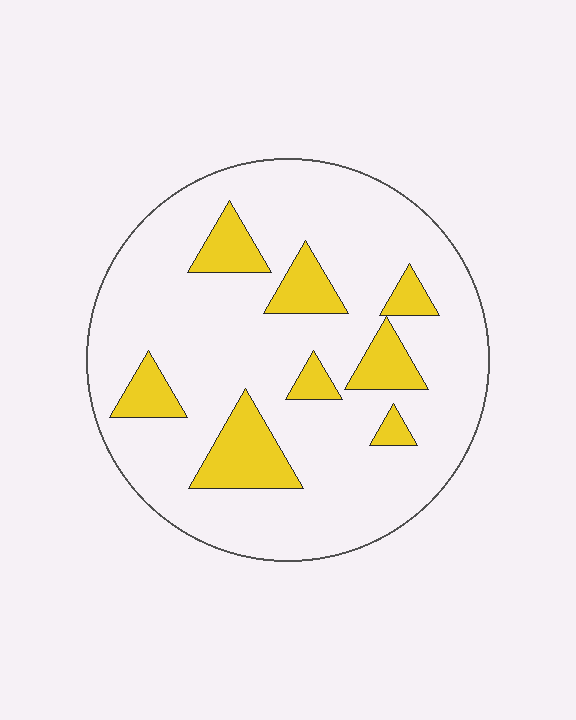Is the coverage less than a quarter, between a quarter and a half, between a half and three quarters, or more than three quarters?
Less than a quarter.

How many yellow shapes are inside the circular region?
8.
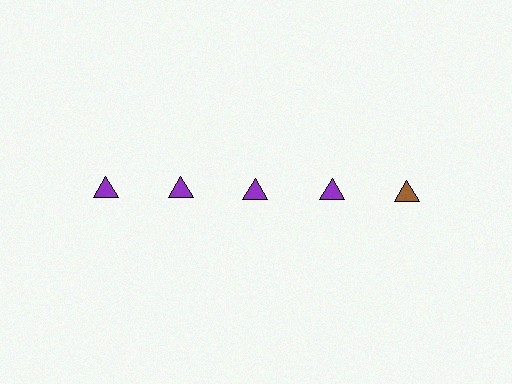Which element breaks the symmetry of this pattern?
The brown triangle in the top row, rightmost column breaks the symmetry. All other shapes are purple triangles.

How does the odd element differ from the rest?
It has a different color: brown instead of purple.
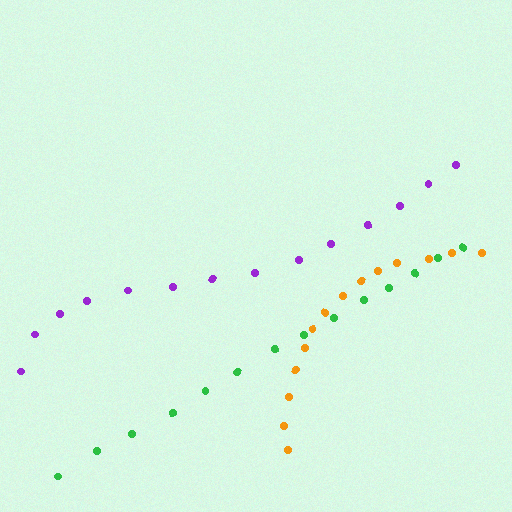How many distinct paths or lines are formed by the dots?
There are 3 distinct paths.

* **Task statement**:
Transcribe the material exactly, keeping every word and none of the pictures.

* **Full answer**:
Is the coverage less than a quarter, between a quarter and a half, between a half and three quarters, or more than three quarters?
Less than a quarter.

How many yellow shapes are inside the circular region?
8.
Which element breaks the symmetry of this pattern?
The brown triangle in the top row, rightmost column breaks the symmetry. All other shapes are purple triangles.

How does the odd element differ from the rest?
It has a different color: brown instead of purple.
How many distinct paths or lines are formed by the dots?
There are 3 distinct paths.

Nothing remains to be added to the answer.